## EXERCISE TASK
Retype the records below exactly as they appear.
─── DATASET CONTENT
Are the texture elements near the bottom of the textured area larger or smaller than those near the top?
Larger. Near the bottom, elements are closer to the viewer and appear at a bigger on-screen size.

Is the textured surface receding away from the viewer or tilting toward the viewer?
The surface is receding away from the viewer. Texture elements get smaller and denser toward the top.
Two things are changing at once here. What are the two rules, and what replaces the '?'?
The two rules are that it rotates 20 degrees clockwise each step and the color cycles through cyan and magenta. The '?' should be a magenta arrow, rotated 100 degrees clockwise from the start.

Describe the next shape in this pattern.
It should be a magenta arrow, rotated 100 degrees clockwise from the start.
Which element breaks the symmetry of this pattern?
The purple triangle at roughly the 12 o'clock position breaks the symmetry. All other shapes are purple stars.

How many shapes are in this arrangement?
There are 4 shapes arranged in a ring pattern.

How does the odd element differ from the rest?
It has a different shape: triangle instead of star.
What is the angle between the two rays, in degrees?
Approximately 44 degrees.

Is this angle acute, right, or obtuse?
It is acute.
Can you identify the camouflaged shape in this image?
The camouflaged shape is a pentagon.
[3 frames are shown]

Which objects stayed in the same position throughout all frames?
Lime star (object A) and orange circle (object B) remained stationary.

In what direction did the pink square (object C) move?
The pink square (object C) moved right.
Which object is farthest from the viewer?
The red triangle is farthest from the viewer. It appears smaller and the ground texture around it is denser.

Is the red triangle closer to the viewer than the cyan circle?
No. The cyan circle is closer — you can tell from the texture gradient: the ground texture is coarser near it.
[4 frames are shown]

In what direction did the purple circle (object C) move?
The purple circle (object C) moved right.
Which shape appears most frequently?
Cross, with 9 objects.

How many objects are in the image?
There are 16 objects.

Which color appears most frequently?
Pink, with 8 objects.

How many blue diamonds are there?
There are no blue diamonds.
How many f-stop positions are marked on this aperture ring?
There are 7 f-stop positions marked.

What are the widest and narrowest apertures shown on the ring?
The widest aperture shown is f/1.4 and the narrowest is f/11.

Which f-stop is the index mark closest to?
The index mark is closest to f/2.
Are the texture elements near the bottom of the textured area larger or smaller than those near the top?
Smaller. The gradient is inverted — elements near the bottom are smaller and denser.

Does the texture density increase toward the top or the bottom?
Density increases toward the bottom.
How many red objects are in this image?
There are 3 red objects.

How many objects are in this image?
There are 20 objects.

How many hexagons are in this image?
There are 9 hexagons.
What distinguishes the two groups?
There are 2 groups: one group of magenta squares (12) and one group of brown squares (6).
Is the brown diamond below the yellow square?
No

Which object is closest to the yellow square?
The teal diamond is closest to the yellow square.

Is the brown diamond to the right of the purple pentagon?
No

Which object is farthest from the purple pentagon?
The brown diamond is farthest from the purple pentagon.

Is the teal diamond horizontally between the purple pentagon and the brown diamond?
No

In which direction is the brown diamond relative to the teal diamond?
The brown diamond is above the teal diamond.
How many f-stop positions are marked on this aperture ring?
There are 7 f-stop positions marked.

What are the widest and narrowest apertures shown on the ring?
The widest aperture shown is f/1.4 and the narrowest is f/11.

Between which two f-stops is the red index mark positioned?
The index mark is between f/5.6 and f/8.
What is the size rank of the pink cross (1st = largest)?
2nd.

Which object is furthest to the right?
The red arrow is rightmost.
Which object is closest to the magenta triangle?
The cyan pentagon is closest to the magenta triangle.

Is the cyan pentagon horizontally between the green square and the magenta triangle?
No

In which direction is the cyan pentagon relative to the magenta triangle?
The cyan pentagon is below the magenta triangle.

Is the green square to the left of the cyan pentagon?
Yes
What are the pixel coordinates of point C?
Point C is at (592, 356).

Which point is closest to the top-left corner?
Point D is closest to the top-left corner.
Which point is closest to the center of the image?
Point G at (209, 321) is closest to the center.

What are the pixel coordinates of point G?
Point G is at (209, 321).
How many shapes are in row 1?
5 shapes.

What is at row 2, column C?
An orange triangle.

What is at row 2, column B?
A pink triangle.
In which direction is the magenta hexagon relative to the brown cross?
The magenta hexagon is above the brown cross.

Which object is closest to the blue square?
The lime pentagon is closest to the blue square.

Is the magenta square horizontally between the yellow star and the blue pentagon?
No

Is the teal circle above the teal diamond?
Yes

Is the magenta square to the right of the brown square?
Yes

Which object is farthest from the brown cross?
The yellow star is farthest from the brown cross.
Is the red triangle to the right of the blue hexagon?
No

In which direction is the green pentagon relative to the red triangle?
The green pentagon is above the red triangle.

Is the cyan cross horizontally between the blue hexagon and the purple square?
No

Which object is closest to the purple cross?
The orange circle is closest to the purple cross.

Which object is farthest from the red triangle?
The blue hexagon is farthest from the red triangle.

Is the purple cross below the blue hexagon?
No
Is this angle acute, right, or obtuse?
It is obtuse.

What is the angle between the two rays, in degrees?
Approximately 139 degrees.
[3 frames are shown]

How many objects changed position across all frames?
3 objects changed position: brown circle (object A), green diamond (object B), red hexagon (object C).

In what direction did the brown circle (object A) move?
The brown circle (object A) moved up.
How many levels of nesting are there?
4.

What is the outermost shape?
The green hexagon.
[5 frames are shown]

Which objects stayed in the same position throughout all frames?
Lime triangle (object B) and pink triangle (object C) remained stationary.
──────
## SOLVED EXERCISE
Are the texture elements near the bottom of the textured area larger or smaller than those near the top?
Larger. Near the bottom, elements are closer to the viewer and appear at a bigger on-screen size.

Is the textured surface receding away from the viewer or tilting toward the viewer?
The surface is receding away from the viewer. Texture elements get smaller and denser toward the top.
Two things are changing at once here. What are the two rules, and what replaces the '?'?
The two rules are that it rotates 20 degrees clockwise each step and the color cycles through cyan and magenta. The '?' should be a magenta arrow, rotated 100 degrees clockwise from the start.

Describe the next shape in this pattern.
It should be a magenta arrow, rotated 100 degrees clockwise from the start.
Which element breaks the symmetry of this pattern?
The purple triangle at roughly the 12 o'clock position breaks the symmetry. All other shapes are purple stars.

How many shapes are in this arrangement?
There are 4 shapes arranged in a ring pattern.

How does the odd element differ from the rest?
It has a different shape: triangle instead of star.
What is the angle between the two rays, in degrees?
Approximately 44 degrees.

Is this angle acute, right, or obtuse?
It is acute.
Can you identify the camouflaged shape in this image?
The camouflaged shape is a pentagon.
[3 frames are shown]

Which objects stayed in the same position throughout all frames?
Lime star (object A) and orange circle (object B) remained stationary.

In what direction did the pink square (object C) move?
The pink square (object C) moved right.
Which object is farthest from the viewer?
The red triangle is farthest from the viewer. It appears smaller and the ground texture around it is denser.

Is the red triangle closer to the viewer than the cyan circle?
No. The cyan circle is closer — you can tell from the texture gradient: the ground texture is coarser near it.
[4 frames are shown]

In what direction did the purple circle (object C) move?
The purple circle (object C) moved right.
Which shape appears most frequently?
Cross, with 9 objects.

How many objects are in the image?
There are 16 objects.

Which color appears most frequently?
Pink, with 8 objects.

How many blue diamonds are there?
There are no blue diamonds.
How many f-stop positions are marked on this aperture ring?
There are 7 f-stop positions marked.

What are the widest and narrowest apertures shown on the ring?
The widest aperture shown is f/1.4 and the narrowest is f/11.

Which f-stop is the index mark closest to?
The index mark is closest to f/2.
Are the texture elements near the bottom of the textured area larger or smaller than those near the top?
Smaller. The gradient is inverted — elements near the bottom are smaller and denser.

Does the texture density increase toward the top or the bottom?
Density increases toward the bottom.
How many red objects are in this image?
There are 3 red objects.

How many objects are in this image?
There are 20 objects.

How many hexagons are in this image?
There are 9 hexagons.
What distinguishes the two groups?
There are 2 groups: one group of magenta squares (12) and one group of brown squares (6).
Is the brown diamond below the yellow square?
No

Which object is closest to the yellow square?
The teal diamond is closest to the yellow square.

Is the brown diamond to the right of the purple pentagon?
No

Which object is farthest from the purple pentagon?
The brown diamond is farthest from the purple pentagon.

Is the teal diamond horizontally between the purple pentagon and the brown diamond?
No

In which direction is the brown diamond relative to the teal diamond?
The brown diamond is above the teal diamond.
How many f-stop positions are marked on this aperture ring?
There are 7 f-stop positions marked.

What are the widest and narrowest apertures shown on the ring?
The widest aperture shown is f/1.4 and the narrowest is f/11.

Between which two f-stops is the red index mark positioned?
The index mark is between f/5.6 and f/8.
What is the size rank of the pink cross (1st = largest)?
2nd.

Which object is furthest to the right?
The red arrow is rightmost.
Which object is closest to the magenta triangle?
The cyan pentagon is closest to the magenta triangle.

Is the cyan pentagon horizontally between the green square and the magenta triangle?
No

In which direction is the cyan pentagon relative to the magenta triangle?
The cyan pentagon is below the magenta triangle.

Is the green square to the left of the cyan pentagon?
Yes
What are the pixel coordinates of point C?
Point C is at (592, 356).

Which point is closest to the top-left corner?
Point D is closest to the top-left corner.
Which point is closest to the center of the image?
Point G at (209, 321) is closest to the center.

What are the pixel coordinates of point G?
Point G is at (209, 321).
How many shapes are in row 1?
5 shapes.

What is at row 2, column C?
An orange triangle.

What is at row 2, column B?
A pink triangle.
In which direction is the magenta hexagon relative to the brown cross?
The magenta hexagon is above the brown cross.

Which object is closest to the blue square?
The lime pentagon is closest to the blue square.

Is the magenta square horizontally between the yellow star and the blue pentagon?
No

Is the teal circle above the teal diamond?
Yes

Is the magenta square to the right of the brown square?
Yes

Which object is farthest from the brown cross?
The yellow star is farthest from the brown cross.
Is the red triangle to the right of the blue hexagon?
No

In which direction is the green pentagon relative to the red triangle?
The green pentagon is above the red triangle.

Is the cyan cross horizontally between the blue hexagon and the purple square?
No

Which object is closest to the purple cross?
The orange circle is closest to the purple cross.

Which object is farthest from the red triangle?
The blue hexagon is farthest from the red triangle.

Is the purple cross below the blue hexagon?
No
Is this angle acute, right, or obtuse?
It is obtuse.

What is the angle between the two rays, in degrees?
Approximately 139 degrees.
[3 frames are shown]

How many objects changed position across all frames?
3 objects changed position: brown circle (object A), green diamond (object B), red hexagon (object C).

In what direction did the brown circle (object A) move?
The brown circle (object A) moved up.
How many levels of nesting are there?
4.

What is the outermost shape?
The green hexagon.
[5 frames are shown]

Which objects stayed in the same position throughout all frames?
Lime triangle (object B) and pink triangle (object C) remained stationary.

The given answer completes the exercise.